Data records

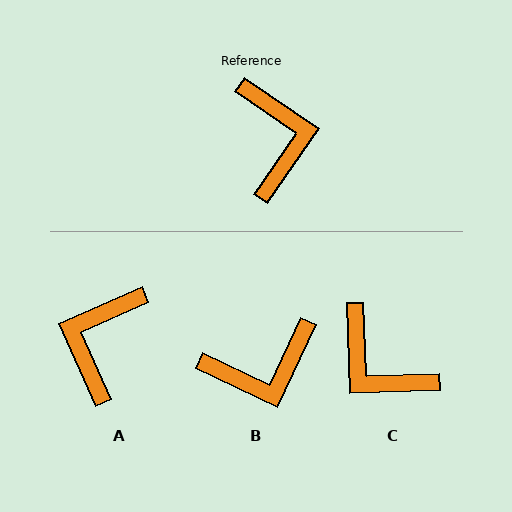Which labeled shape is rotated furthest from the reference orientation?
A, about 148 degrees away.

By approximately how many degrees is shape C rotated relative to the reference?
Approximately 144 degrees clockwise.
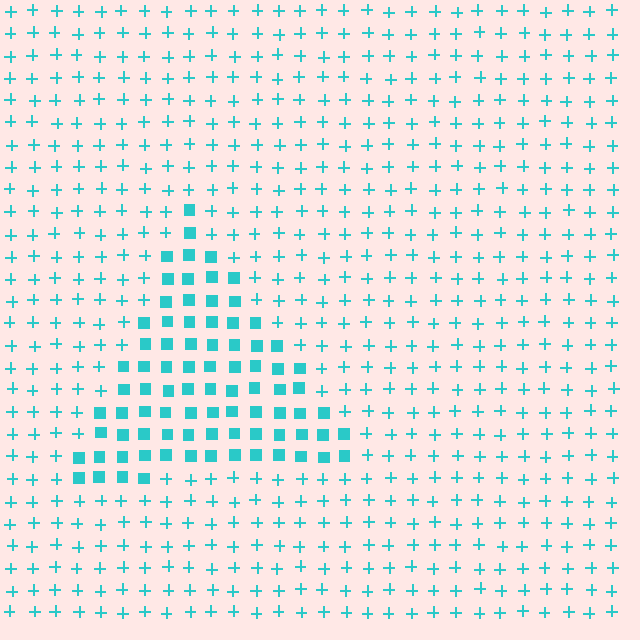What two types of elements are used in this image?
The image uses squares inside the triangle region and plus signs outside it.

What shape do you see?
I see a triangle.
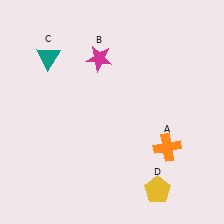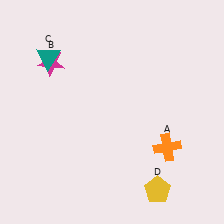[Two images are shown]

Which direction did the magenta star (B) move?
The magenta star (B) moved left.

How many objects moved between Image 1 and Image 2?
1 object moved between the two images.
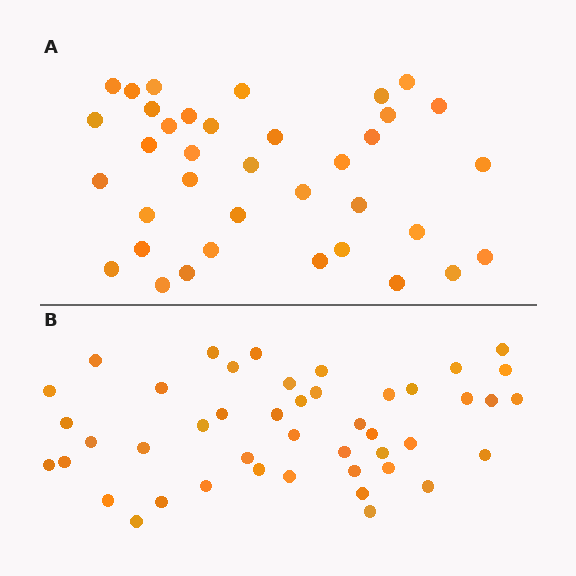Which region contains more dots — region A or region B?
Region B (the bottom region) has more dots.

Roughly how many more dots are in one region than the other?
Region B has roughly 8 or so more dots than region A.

==

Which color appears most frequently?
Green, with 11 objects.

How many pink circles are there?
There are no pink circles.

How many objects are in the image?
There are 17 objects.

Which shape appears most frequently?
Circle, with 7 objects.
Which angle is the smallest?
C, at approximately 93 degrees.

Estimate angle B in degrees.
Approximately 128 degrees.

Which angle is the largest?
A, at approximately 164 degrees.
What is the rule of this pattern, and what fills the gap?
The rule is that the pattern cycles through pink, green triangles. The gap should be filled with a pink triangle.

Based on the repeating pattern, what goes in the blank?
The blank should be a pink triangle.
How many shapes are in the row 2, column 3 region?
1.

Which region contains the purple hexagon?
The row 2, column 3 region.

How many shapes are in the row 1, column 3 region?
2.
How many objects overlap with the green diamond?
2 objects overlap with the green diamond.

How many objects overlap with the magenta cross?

--

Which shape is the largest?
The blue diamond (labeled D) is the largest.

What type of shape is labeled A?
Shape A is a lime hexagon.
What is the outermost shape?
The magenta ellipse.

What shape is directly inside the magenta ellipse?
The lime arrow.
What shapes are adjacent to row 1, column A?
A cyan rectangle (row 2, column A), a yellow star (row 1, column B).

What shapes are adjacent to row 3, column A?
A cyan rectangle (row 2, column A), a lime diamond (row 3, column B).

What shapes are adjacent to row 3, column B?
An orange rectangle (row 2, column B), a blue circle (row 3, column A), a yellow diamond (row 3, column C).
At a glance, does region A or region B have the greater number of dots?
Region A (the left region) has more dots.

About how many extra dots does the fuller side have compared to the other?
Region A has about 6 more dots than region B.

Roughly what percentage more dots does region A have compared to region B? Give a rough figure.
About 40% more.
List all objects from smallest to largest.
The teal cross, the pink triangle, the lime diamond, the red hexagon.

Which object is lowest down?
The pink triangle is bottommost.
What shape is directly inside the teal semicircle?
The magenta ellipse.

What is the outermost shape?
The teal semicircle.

■ **WHAT YOU WILL DO**: Look above for the line that contains "Which region contains the purple hexagon?". Starting there, transcribe every line exactly until you have copied the line that contains "How many objects overlap with the magenta".

■ **EXPECTED ANSWER**:
Which region contains the purple hexagon?
The row 2, column 3 region.

How many shapes are in the row 1, column 3 region?
2.
How many objects overlap with the green diamond?
2 objects overlap with the green diamond.

How many objects overlap with the magenta cross?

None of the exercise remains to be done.